**Exercise:** Restate the material word for word and leave out anything that is a picture.

**Shape question data:**
====================

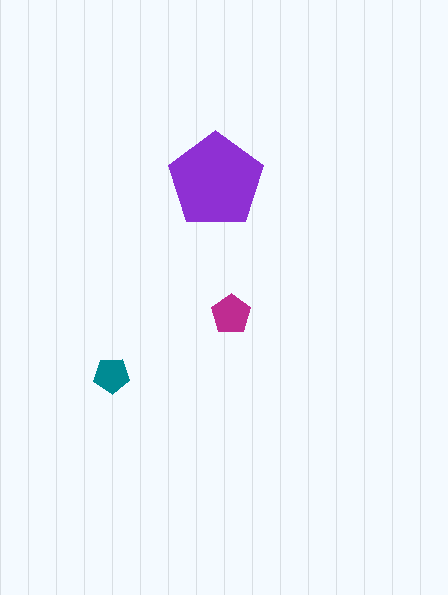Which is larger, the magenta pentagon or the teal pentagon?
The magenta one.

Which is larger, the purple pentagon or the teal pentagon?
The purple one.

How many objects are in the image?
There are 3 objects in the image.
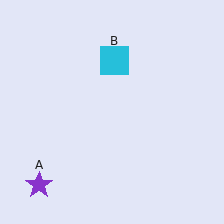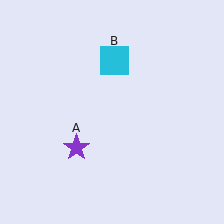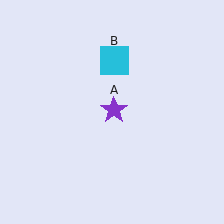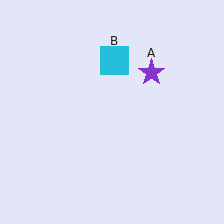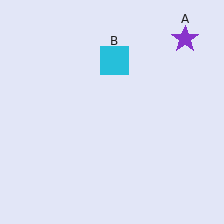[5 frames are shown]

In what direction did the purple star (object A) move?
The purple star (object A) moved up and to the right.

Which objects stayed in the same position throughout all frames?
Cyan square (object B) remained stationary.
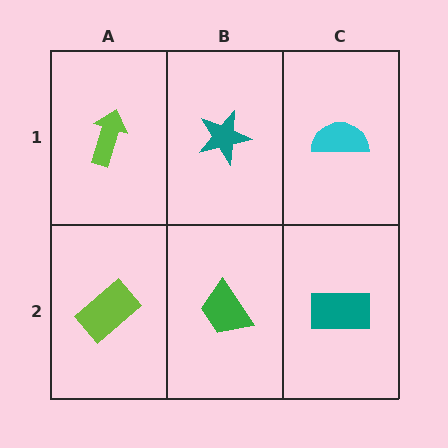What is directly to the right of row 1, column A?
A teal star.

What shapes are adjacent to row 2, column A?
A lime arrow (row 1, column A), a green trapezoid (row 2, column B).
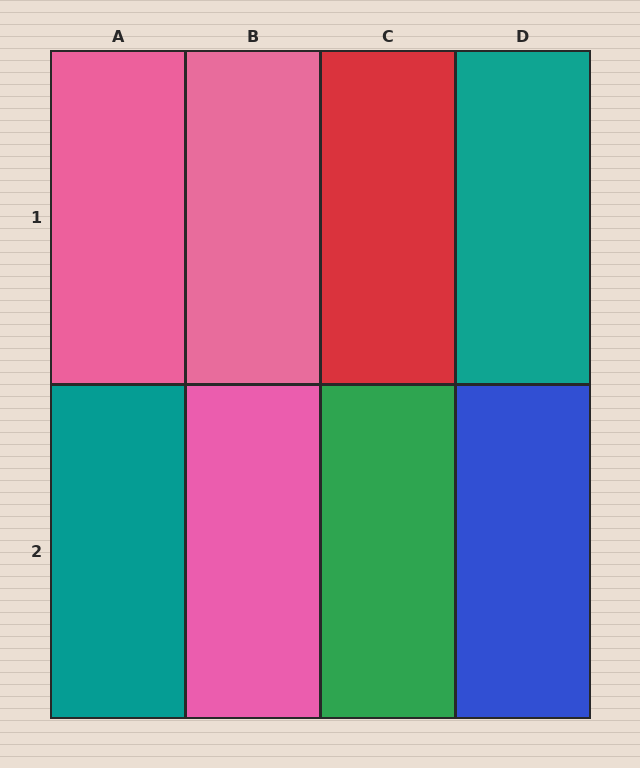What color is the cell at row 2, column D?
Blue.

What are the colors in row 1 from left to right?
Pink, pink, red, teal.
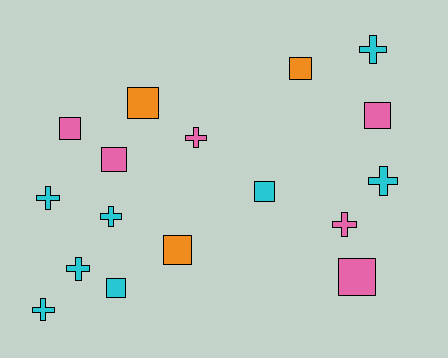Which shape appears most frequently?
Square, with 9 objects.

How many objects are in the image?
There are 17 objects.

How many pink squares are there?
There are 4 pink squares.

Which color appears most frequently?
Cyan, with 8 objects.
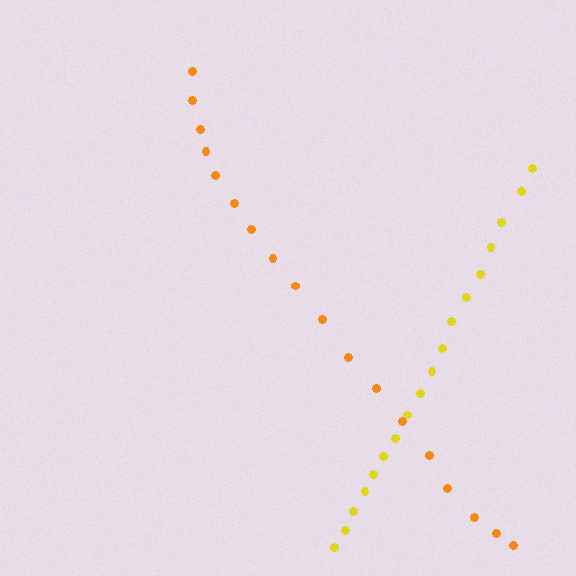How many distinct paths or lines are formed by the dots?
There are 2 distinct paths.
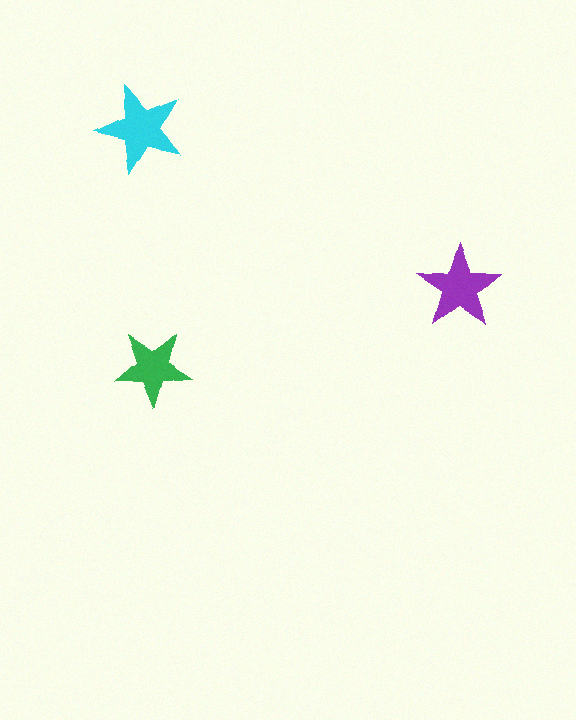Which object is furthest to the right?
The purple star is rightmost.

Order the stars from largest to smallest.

====================

**Correct response:**
Which is larger, the magenta pentagon or the teal pentagon?
The magenta one.

Which is larger, the purple pentagon or the teal pentagon?
The purple one.

How many objects are in the image?
There are 3 objects in the image.
[5 frames are shown]

In what direction did the purple star (object A) move?
The purple star (object A) moved up and to the right.

Which objects stayed in the same position throughout all frames?
Cyan square (object B) remained stationary.
What is directly to the right of row 1, column A?
A teal star.

What shapes are adjacent to row 2, column A?
A lime arrow (row 1, column A), a green trapezoid (row 2, column B).
What color is the cell at row 2, column D?
Blue.

What are the colors in row 1 from left to right?
Pink, pink, red, teal.
Which shape appears most frequently?
Square, with 9 objects.

How many objects are in the image?
There are 17 objects.

How many pink squares are there?
There are 4 pink squares.

Which color appears most frequently?
Cyan, with 8 objects.
How many distinct paths or lines are formed by the dots?
There are 2 distinct paths.
Which object is furthest to the right?
The purple star is rightmost.

Order the stars from largest to smallest.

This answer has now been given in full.